Transcribe the following records exactly, images excluded.
:::::
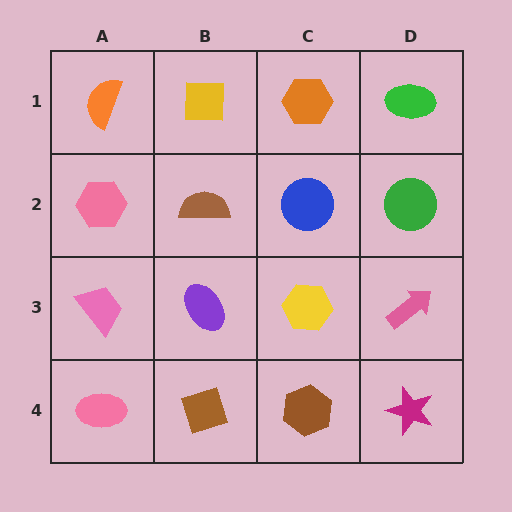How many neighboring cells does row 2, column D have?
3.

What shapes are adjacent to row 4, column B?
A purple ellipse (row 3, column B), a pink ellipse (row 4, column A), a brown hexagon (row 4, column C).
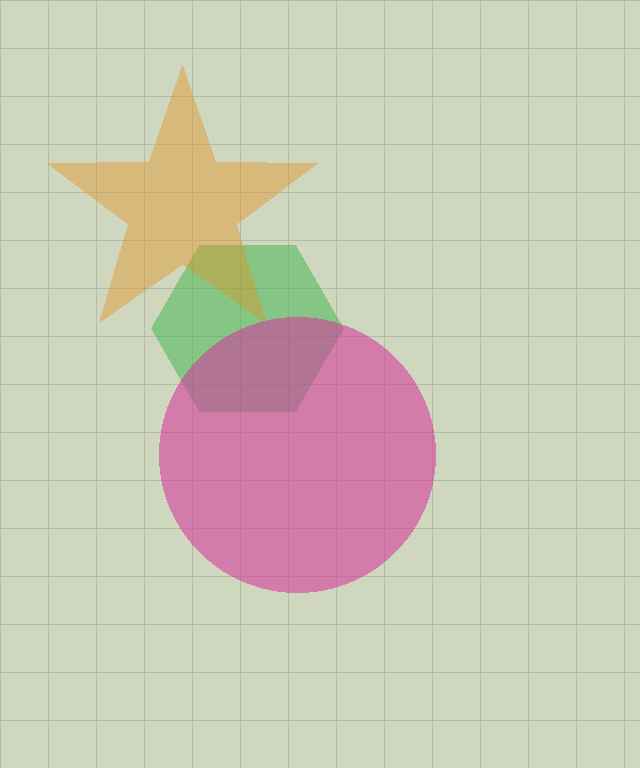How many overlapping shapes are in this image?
:::::
#### Exercise result:
How many neighboring cells does row 2, column D have?
3.

What shapes are adjacent to row 4, column B?
A purple ellipse (row 3, column B), a pink ellipse (row 4, column A), a brown hexagon (row 4, column C).
How many overlapping shapes are in this image?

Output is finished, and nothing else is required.